START THE INPUT
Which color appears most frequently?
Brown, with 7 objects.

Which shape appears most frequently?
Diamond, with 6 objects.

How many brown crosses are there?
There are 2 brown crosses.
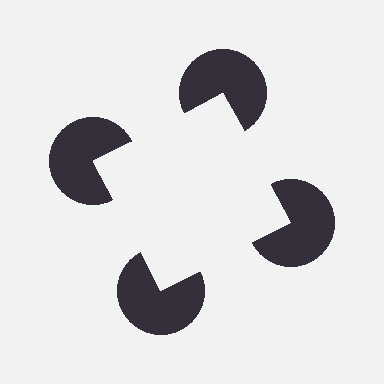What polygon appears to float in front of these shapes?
An illusory square — its edges are inferred from the aligned wedge cuts in the pac-man discs, not physically drawn.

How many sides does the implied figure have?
4 sides.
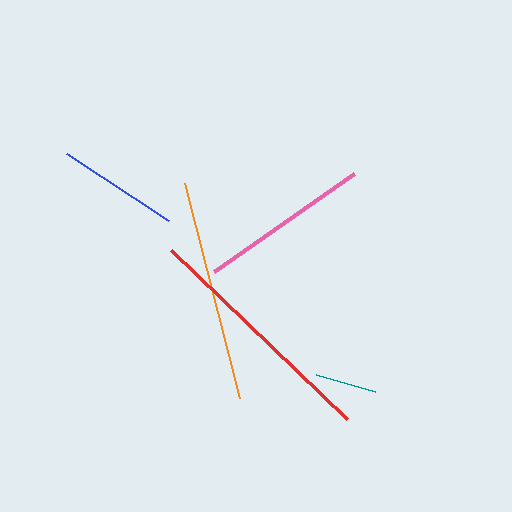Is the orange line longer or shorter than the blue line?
The orange line is longer than the blue line.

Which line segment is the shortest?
The teal line is the shortest at approximately 61 pixels.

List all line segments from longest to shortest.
From longest to shortest: red, orange, pink, blue, teal.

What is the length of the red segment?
The red segment is approximately 244 pixels long.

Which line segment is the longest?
The red line is the longest at approximately 244 pixels.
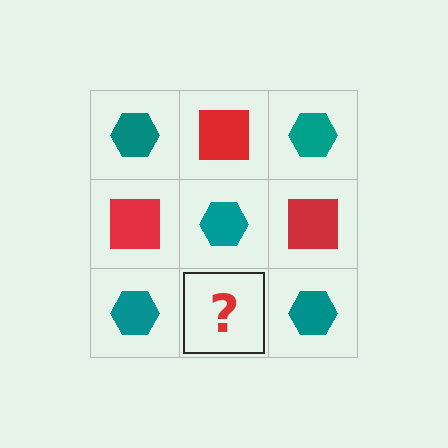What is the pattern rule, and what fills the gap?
The rule is that it alternates teal hexagon and red square in a checkerboard pattern. The gap should be filled with a red square.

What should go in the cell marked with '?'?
The missing cell should contain a red square.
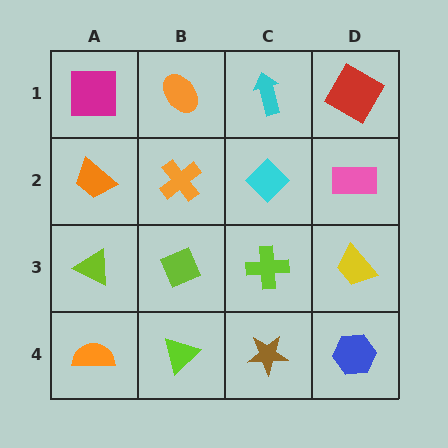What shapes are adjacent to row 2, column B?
An orange ellipse (row 1, column B), a lime diamond (row 3, column B), an orange trapezoid (row 2, column A), a cyan diamond (row 2, column C).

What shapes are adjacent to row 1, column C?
A cyan diamond (row 2, column C), an orange ellipse (row 1, column B), a red square (row 1, column D).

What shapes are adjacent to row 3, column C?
A cyan diamond (row 2, column C), a brown star (row 4, column C), a lime diamond (row 3, column B), a yellow trapezoid (row 3, column D).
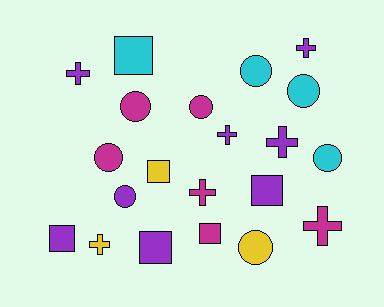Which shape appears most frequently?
Circle, with 8 objects.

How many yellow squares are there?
There is 1 yellow square.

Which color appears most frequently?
Purple, with 8 objects.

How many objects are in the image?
There are 21 objects.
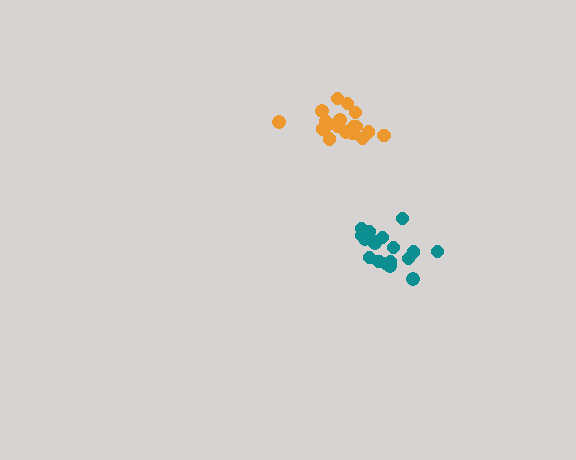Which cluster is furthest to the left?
The orange cluster is leftmost.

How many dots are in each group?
Group 1: 18 dots, Group 2: 19 dots (37 total).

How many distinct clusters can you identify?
There are 2 distinct clusters.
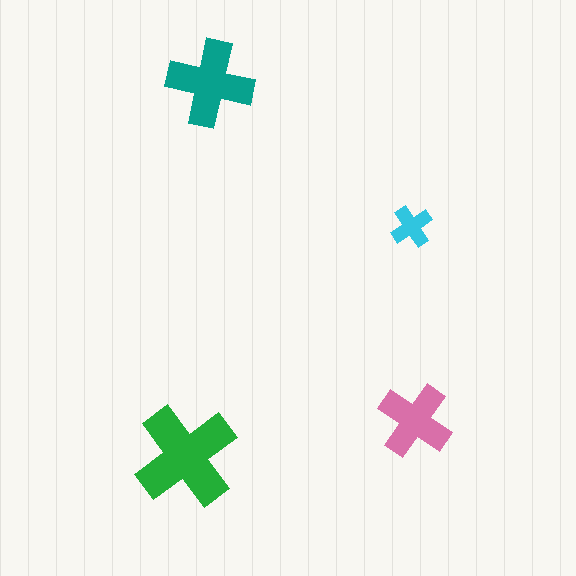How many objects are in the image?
There are 4 objects in the image.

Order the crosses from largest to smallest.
the green one, the teal one, the pink one, the cyan one.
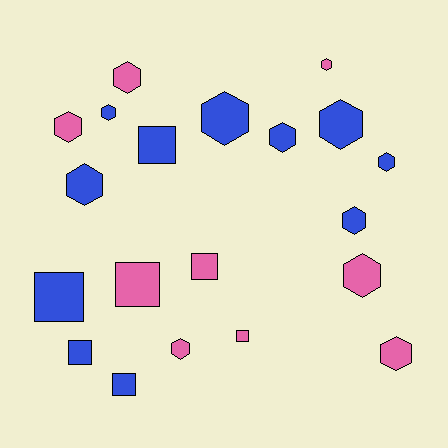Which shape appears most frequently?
Hexagon, with 13 objects.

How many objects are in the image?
There are 20 objects.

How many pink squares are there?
There are 3 pink squares.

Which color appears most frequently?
Blue, with 11 objects.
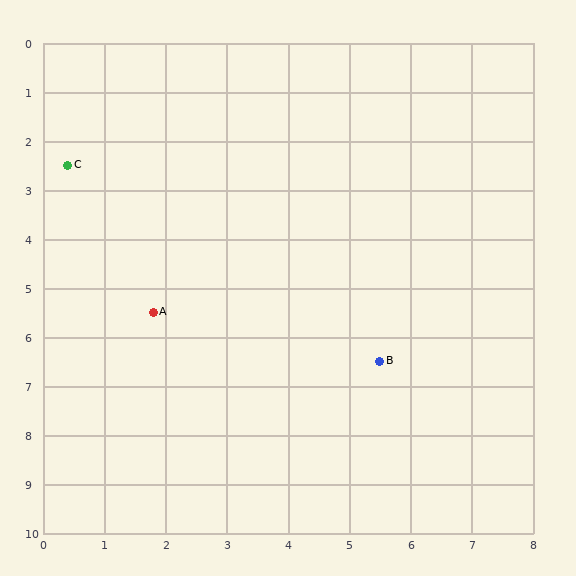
END THE INPUT
▶ WRITTEN TASK:
Begin with the line containing "Order the crosses from largest to smallest." and end with the final line of the data, printing those lines exactly and only; pictures are left out.

▶ COMPLETED EXERCISE:
Order the crosses from largest to smallest.
the green one, the teal one, the pink one, the cyan one.
Which shape appears most frequently?
Hexagon, with 13 objects.

How many objects are in the image?
There are 20 objects.

How many pink squares are there?
There are 3 pink squares.

Which color appears most frequently?
Blue, with 11 objects.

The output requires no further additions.